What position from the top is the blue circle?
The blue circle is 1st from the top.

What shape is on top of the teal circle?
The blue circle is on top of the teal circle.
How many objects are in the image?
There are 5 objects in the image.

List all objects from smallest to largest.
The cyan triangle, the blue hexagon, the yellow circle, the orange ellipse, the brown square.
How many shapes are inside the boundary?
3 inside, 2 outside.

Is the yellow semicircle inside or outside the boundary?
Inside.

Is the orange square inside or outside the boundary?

* * *

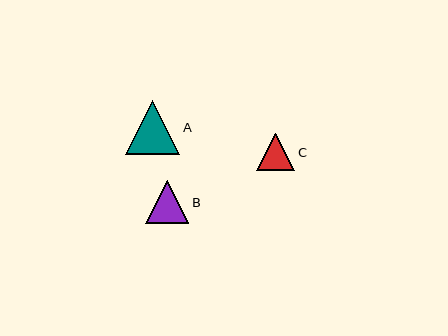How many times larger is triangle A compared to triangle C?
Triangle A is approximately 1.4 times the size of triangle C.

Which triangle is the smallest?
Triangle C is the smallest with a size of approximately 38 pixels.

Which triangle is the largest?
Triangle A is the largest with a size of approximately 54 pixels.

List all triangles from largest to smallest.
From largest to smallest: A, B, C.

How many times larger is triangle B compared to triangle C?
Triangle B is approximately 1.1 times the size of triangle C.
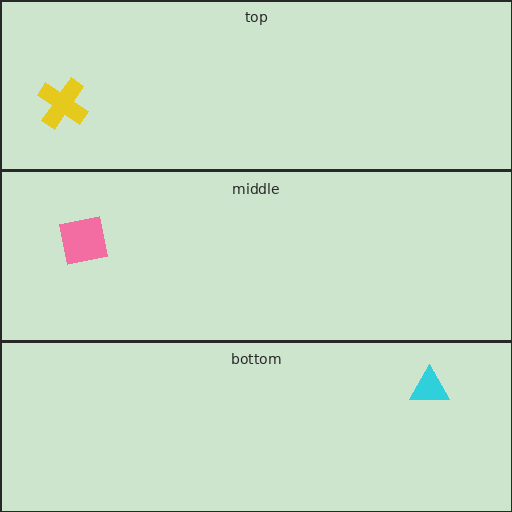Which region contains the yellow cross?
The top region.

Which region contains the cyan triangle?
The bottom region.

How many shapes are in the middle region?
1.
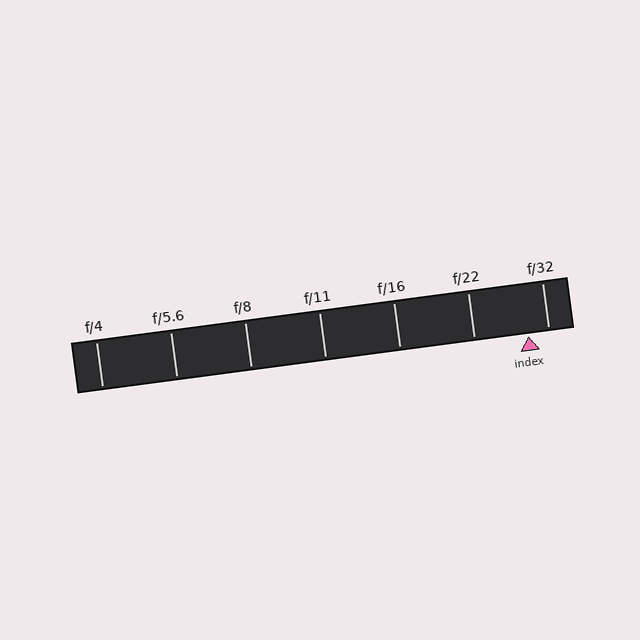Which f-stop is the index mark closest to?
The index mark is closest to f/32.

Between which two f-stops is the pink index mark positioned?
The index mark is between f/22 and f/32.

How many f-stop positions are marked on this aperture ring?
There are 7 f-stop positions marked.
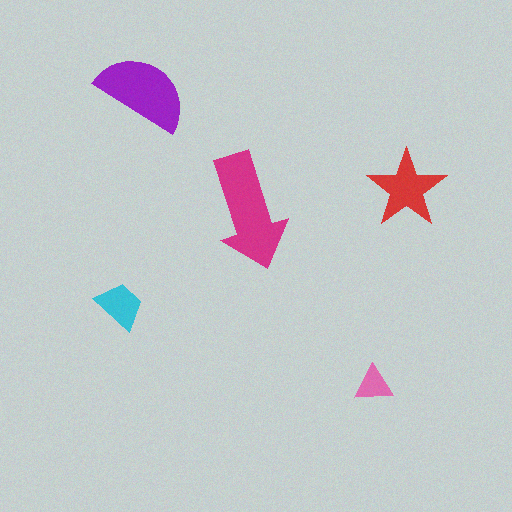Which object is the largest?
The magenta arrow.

- **What you need to do**:
In the listing above, find the line with "What position from" and the line with "Is the orange". Output those two lines and every line between them, exactly as written.

- **Final result**:
What position from the top is the blue circle?
The blue circle is 1st from the top.

What shape is on top of the teal circle?
The blue circle is on top of the teal circle.
How many objects are in the image?
There are 5 objects in the image.

List all objects from smallest to largest.
The cyan triangle, the blue hexagon, the yellow circle, the orange ellipse, the brown square.
How many shapes are inside the boundary?
3 inside, 2 outside.

Is the yellow semicircle inside or outside the boundary?
Inside.

Is the orange square inside or outside the boundary?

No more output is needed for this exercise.